Write out only the lines from the line that holds "Where are the" to the end of the listing below, inclusive, with the pictures omitted.

■ **EXERCISE INPUT**

"""

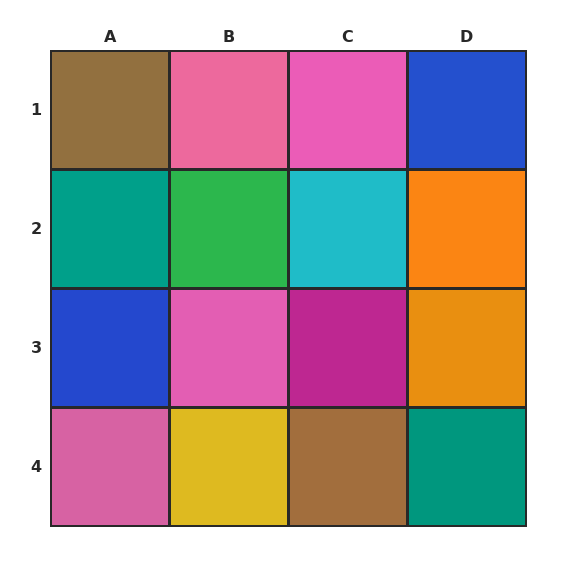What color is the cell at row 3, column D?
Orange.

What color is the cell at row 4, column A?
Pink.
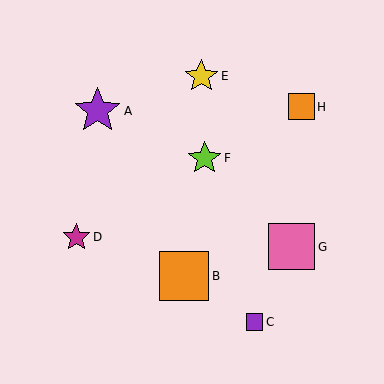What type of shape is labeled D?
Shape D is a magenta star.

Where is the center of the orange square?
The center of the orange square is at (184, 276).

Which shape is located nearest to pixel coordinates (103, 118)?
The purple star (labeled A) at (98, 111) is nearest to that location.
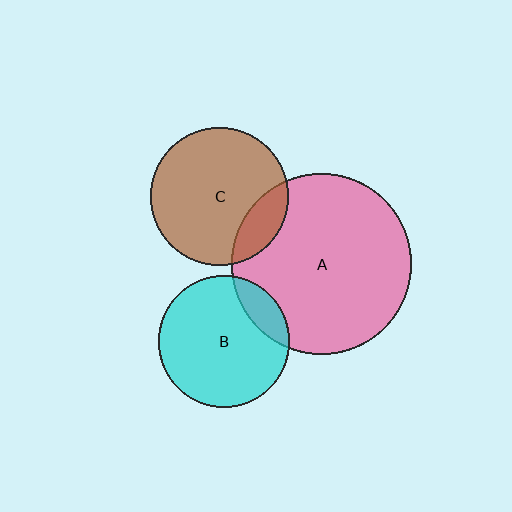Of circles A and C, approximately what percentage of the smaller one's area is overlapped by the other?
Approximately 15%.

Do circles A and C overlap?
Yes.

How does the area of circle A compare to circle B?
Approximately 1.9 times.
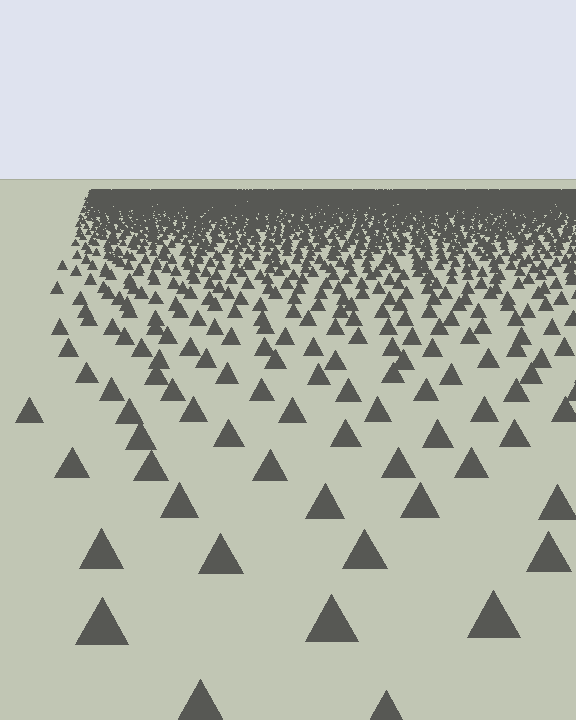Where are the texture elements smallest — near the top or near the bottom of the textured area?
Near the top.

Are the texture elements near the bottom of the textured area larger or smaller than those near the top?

"""

■ **FULL OUTPUT**
Where are the texture elements smallest — near the top or near the bottom of the textured area?
Near the top.

Are the texture elements near the bottom of the textured area larger or smaller than those near the top?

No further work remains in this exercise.